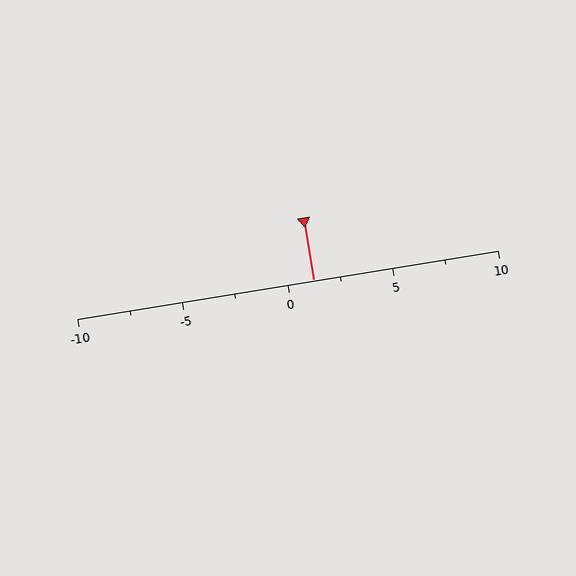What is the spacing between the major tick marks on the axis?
The major ticks are spaced 5 apart.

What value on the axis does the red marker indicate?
The marker indicates approximately 1.2.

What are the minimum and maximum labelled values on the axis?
The axis runs from -10 to 10.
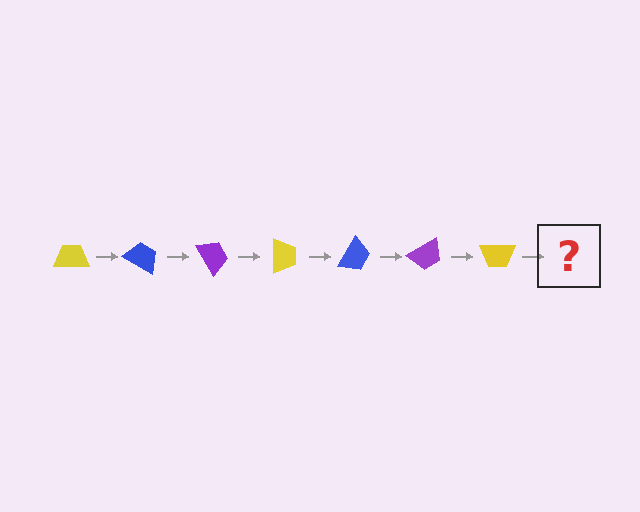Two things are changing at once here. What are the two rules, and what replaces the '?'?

---

** The request **
Leave the pictures out and reproduce all of the records exactly.

** Output for this task **
What is the spacing between the major tick marks on the axis?
The major ticks are spaced 5 apart.

What value on the axis does the red marker indicate?
The marker indicates approximately 1.2.

What are the minimum and maximum labelled values on the axis?
The axis runs from -10 to 10.
Two things are changing at once here. What are the two rules, and what replaces the '?'?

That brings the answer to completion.